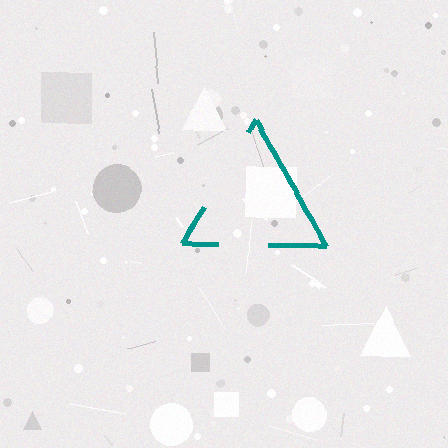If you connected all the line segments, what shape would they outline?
They would outline a triangle.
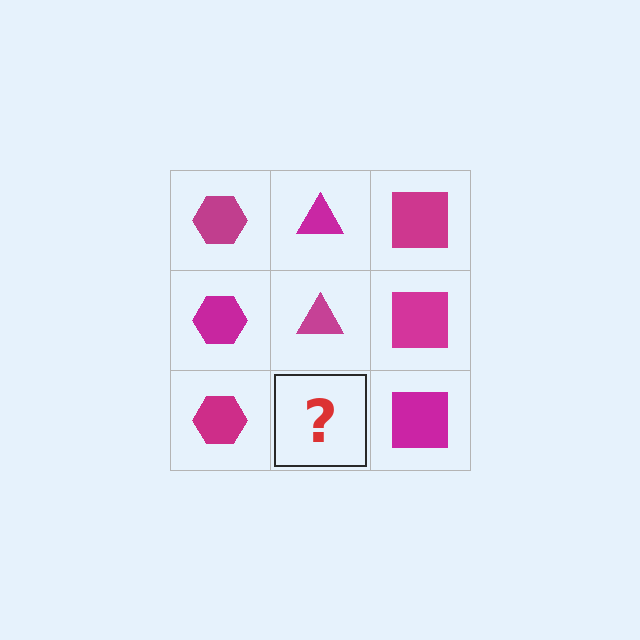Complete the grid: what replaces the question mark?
The question mark should be replaced with a magenta triangle.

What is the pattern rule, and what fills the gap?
The rule is that each column has a consistent shape. The gap should be filled with a magenta triangle.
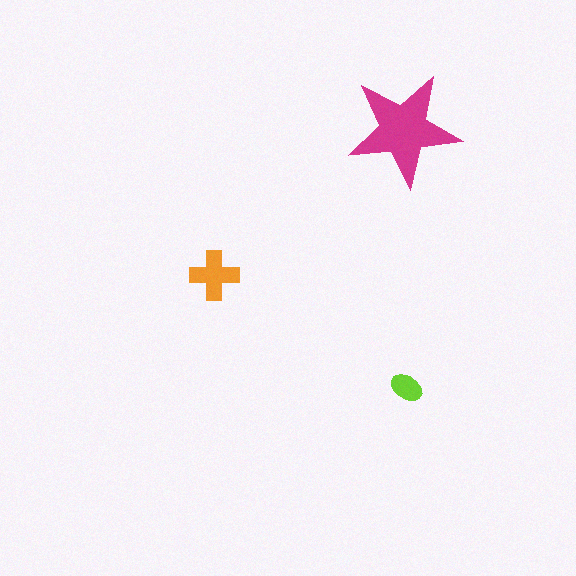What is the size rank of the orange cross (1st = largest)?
2nd.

- - - - -

Any pictures should be dropped; transcribe the rest of the records above exactly.

If you connected all the line segments, what shape would they outline?
They would outline a triangle.
Complete the grid: what replaces the question mark?
The question mark should be replaced with a magenta triangle.

What is the pattern rule, and what fills the gap?
The rule is that each column has a consistent shape. The gap should be filled with a magenta triangle.
What is the size rank of the orange cross (1st = largest)?
2nd.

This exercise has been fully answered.